— DATASET ROWS —
++++++++++++++++++++

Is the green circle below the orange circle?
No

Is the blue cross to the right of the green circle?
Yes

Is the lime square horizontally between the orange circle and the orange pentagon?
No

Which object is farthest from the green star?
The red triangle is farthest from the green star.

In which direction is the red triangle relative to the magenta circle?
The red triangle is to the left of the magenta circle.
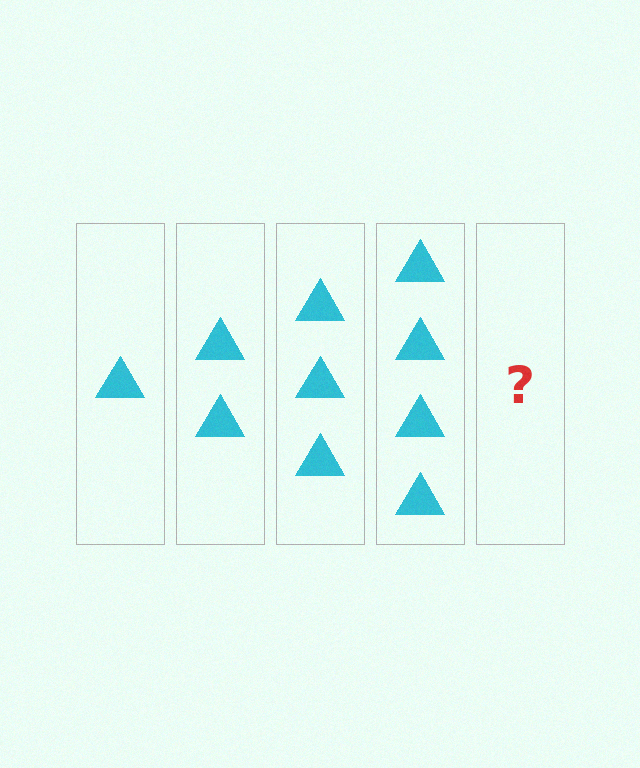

++++++++++++++++++++

— WHAT YOU NEED TO DO —
Print each record exactly as it stands, leaving the images out.

— FULL OUTPUT —
Is the green circle below the orange circle?
No

Is the blue cross to the right of the green circle?
Yes

Is the lime square horizontally between the orange circle and the orange pentagon?
No

Which object is farthest from the green star?
The red triangle is farthest from the green star.

In which direction is the red triangle relative to the magenta circle?
The red triangle is to the left of the magenta circle.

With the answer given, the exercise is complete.